DESCRIPTION OF THE TASK >> Write out the material again word for word, dropping any images it holds.

Stored entries:
┌────────

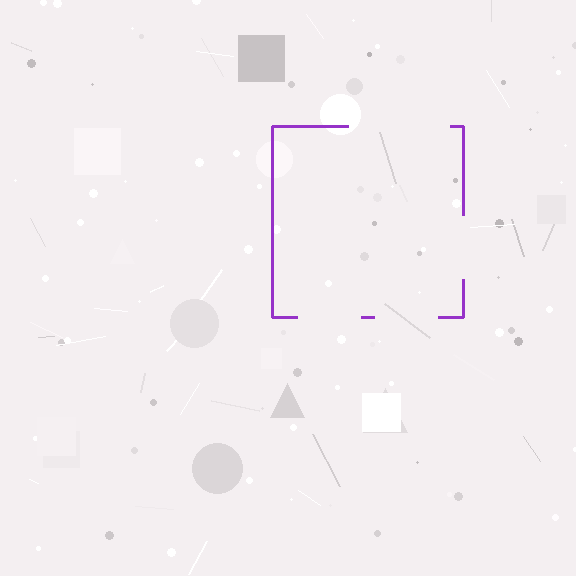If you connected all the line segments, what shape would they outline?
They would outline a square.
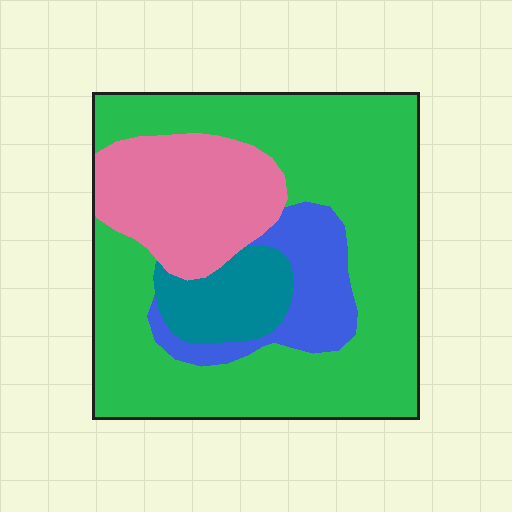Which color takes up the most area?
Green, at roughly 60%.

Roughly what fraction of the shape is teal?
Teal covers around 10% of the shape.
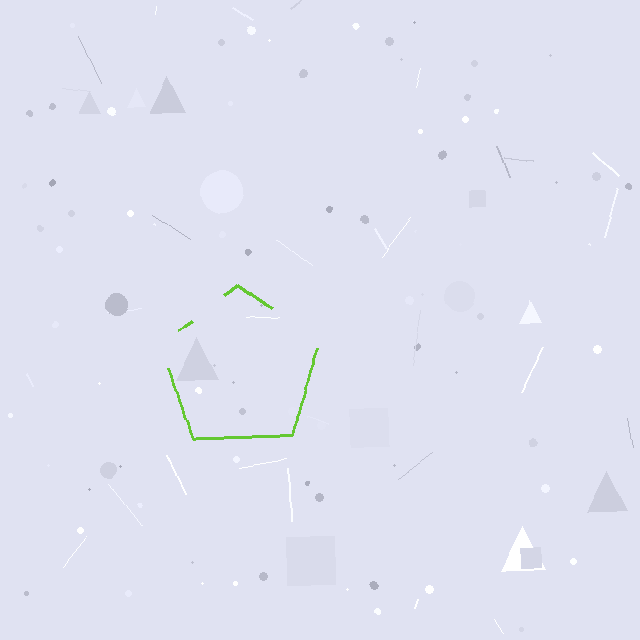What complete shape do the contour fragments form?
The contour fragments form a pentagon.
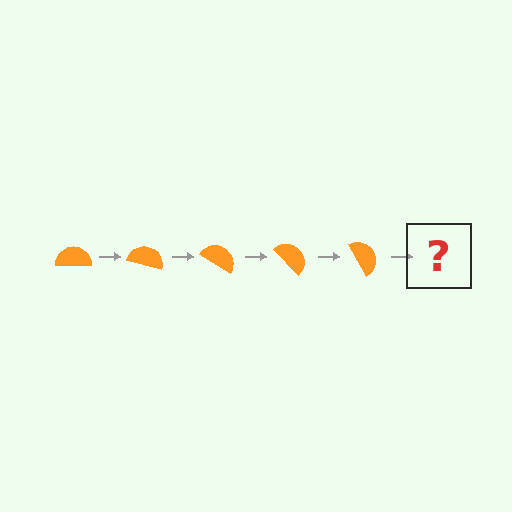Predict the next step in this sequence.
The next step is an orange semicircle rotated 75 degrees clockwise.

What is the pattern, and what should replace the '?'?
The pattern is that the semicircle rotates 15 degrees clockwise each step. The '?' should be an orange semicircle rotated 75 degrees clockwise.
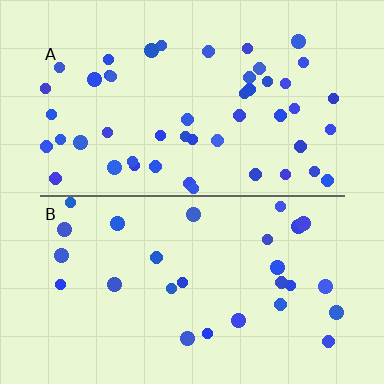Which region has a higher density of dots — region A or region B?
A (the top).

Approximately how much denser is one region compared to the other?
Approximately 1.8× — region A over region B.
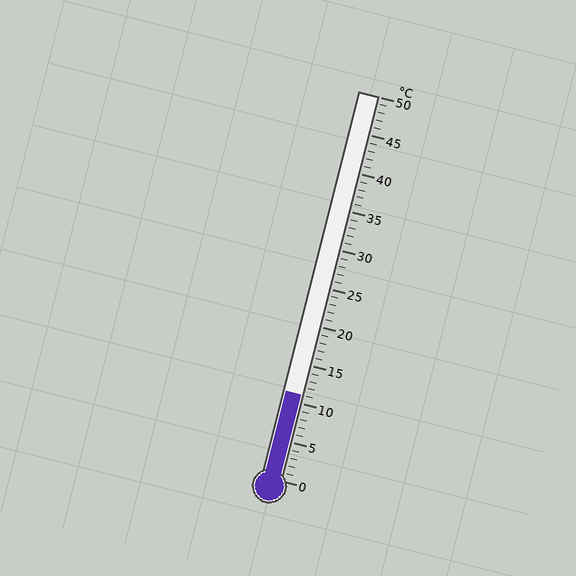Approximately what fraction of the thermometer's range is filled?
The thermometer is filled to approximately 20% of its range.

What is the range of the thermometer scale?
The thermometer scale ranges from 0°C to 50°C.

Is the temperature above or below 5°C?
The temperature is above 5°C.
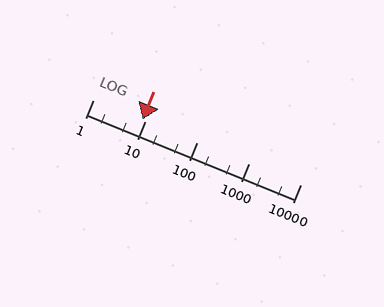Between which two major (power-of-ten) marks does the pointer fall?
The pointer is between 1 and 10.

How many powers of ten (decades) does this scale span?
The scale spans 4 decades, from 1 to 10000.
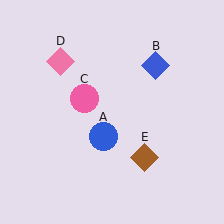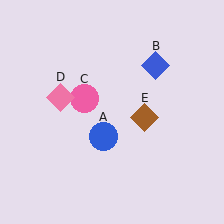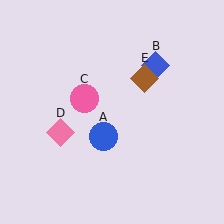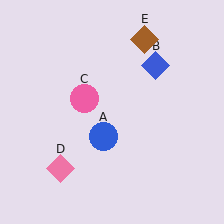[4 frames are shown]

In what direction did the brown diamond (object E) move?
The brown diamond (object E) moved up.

└────────

EXERCISE ANSWER >>
If you connected all the line segments, what shape would they outline?
They would outline a square.
Which color takes up the most area?
Green, at roughly 60%.

Roughly what fraction of the shape is teal?
Teal covers around 10% of the shape.
What complete shape do the contour fragments form?
The contour fragments form a pentagon.
Predict the next step in this sequence.
The next step is an orange semicircle rotated 75 degrees clockwise.

What is the pattern, and what should replace the '?'?
The pattern is that the semicircle rotates 15 degrees clockwise each step. The '?' should be an orange semicircle rotated 75 degrees clockwise.
Which region has a higher density of dots — region A or region B?
A (the top).

Approximately how much denser is one region compared to the other?
Approximately 1.8× — region A over region B.
Approximately what fraction of the thermometer's range is filled?
The thermometer is filled to approximately 20% of its range.

What is the range of the thermometer scale?
The thermometer scale ranges from 0°C to 50°C.

Is the temperature above or below 5°C?
The temperature is above 5°C.
Between which two major (power-of-ten) marks does the pointer fall?
The pointer is between 1 and 10.

How many powers of ten (decades) does this scale span?
The scale spans 4 decades, from 1 to 10000.
[4 frames are shown]

In what direction did the brown diamond (object E) move?
The brown diamond (object E) moved up.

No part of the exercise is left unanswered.